- Entries provided
########################################

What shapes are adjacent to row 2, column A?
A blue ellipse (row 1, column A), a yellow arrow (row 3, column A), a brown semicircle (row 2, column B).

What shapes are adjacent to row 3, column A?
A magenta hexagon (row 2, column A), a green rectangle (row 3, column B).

########################################

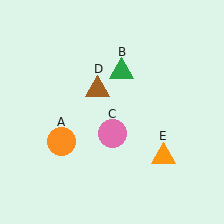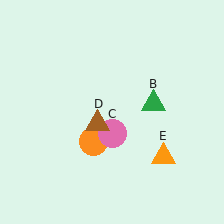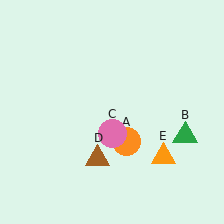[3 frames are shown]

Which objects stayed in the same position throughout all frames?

########################################

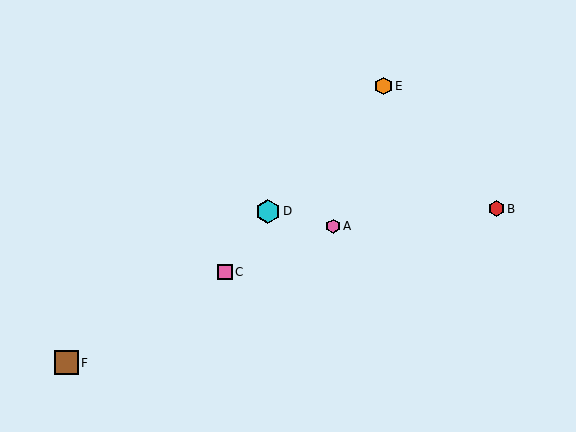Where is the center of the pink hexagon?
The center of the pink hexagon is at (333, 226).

########################################

- Problem requirements
In the listing above, find the line with "[3 frames are shown]" and the line with "Which objects stayed". Copy exactly those two and every line between, without the pictures.

- Written response
[3 frames are shown]

Which objects stayed in the same position throughout all frames?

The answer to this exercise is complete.